### [DATASET ENTRIES]
+--

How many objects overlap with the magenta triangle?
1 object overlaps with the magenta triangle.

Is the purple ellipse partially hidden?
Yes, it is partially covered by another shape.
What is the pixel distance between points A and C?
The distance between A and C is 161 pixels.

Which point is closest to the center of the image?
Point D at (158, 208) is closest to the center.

+--

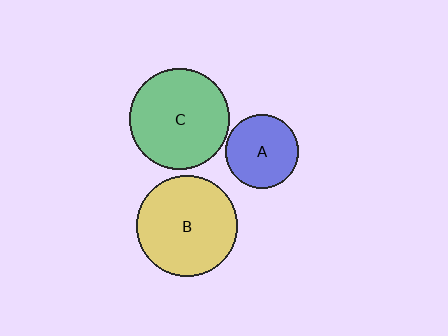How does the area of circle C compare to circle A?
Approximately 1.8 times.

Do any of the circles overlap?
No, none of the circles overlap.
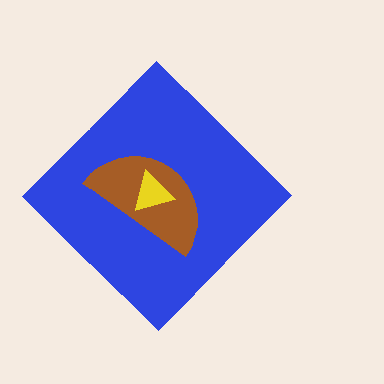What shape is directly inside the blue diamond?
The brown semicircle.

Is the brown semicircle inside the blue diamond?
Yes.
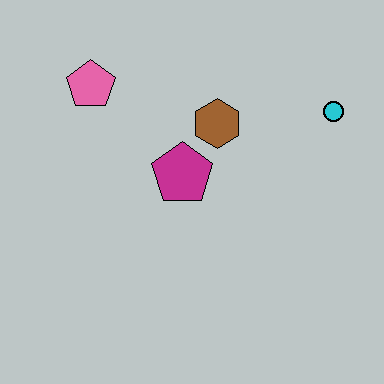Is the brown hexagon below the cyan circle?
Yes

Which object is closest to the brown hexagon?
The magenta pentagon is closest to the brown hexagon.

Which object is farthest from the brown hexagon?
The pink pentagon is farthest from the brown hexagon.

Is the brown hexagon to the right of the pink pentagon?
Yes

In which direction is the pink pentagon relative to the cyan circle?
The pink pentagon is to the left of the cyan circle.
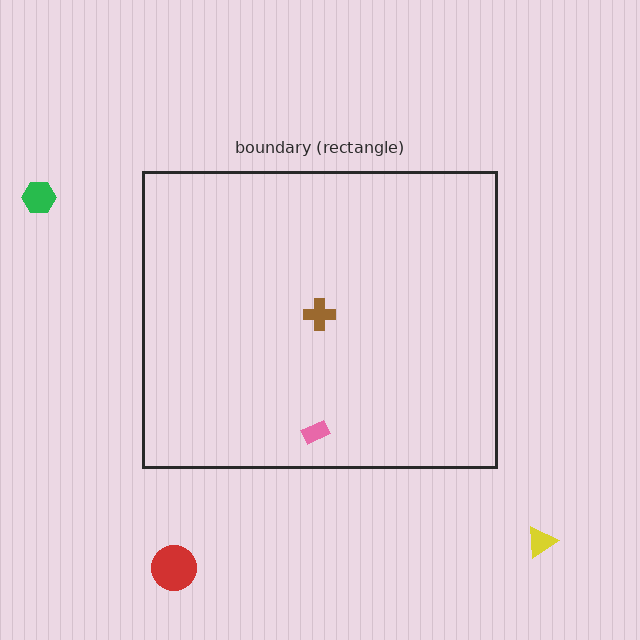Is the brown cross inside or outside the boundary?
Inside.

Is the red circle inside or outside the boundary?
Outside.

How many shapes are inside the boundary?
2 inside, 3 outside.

+--

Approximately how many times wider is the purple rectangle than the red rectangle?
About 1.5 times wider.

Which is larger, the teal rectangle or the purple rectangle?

+--

### [WHAT THE TASK ASKS]
Above are some lines. Repeat exactly, and only, those from the line that has "Approximately how many" through the line that has "Which is larger, the".

### [RESPONSE BELOW]
Approximately how many times wider is the purple rectangle than the red rectangle?
About 1.5 times wider.

Which is larger, the teal rectangle or the purple rectangle?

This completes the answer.